PROBLEM TO WORK ON => Restate the records that follow word for word; no pictures should appear.

Items from a labeling collection

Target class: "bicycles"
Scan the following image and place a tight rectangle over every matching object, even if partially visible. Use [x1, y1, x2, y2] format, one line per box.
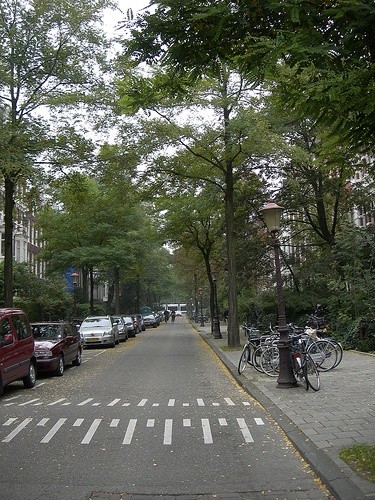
[236, 310, 344, 391]
[172, 315, 176, 323]
[164, 314, 168, 323]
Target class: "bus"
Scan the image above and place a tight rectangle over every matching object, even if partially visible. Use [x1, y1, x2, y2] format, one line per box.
[162, 303, 196, 316]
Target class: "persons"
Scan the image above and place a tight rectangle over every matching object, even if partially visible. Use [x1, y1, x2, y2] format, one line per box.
[164, 309, 169, 321]
[170, 310, 176, 321]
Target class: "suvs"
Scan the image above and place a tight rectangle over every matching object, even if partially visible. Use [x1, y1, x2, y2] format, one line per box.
[30, 321, 84, 377]
[0, 308, 40, 396]
[75, 315, 120, 349]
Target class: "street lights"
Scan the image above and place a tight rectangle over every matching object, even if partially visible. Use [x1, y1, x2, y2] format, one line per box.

TASK OUTPUT =>
Target class: "bicycles"
Scan the following image and place a tight rectangle over every matching object, even if partially visible. Use [x1, y1, x2, y2] format, one line per box.
[236, 310, 344, 391]
[172, 315, 176, 323]
[164, 314, 168, 323]
Target class: "bus"
Scan the image above and place a tight rectangle over every matching object, even if partially visible. Use [x1, y1, x2, y2] format, one line per box.
[162, 303, 196, 316]
Target class: "persons"
Scan the image above and place a tight rectangle over every matching object, even if partially visible. Use [x1, y1, x2, y2] format, one line per box.
[164, 309, 169, 321]
[170, 310, 176, 321]
Target class: "suvs"
Scan the image above and place a tight rectangle over every matching object, even if partially visible. Use [x1, y1, x2, y2] format, one line per box.
[30, 321, 84, 377]
[0, 308, 40, 396]
[75, 315, 120, 349]
Target class: "street lights"
Scan the image above and place a tight rectangle over every matching object, even if partially visible. Use [x1, y1, x2, y2] format, one line per box.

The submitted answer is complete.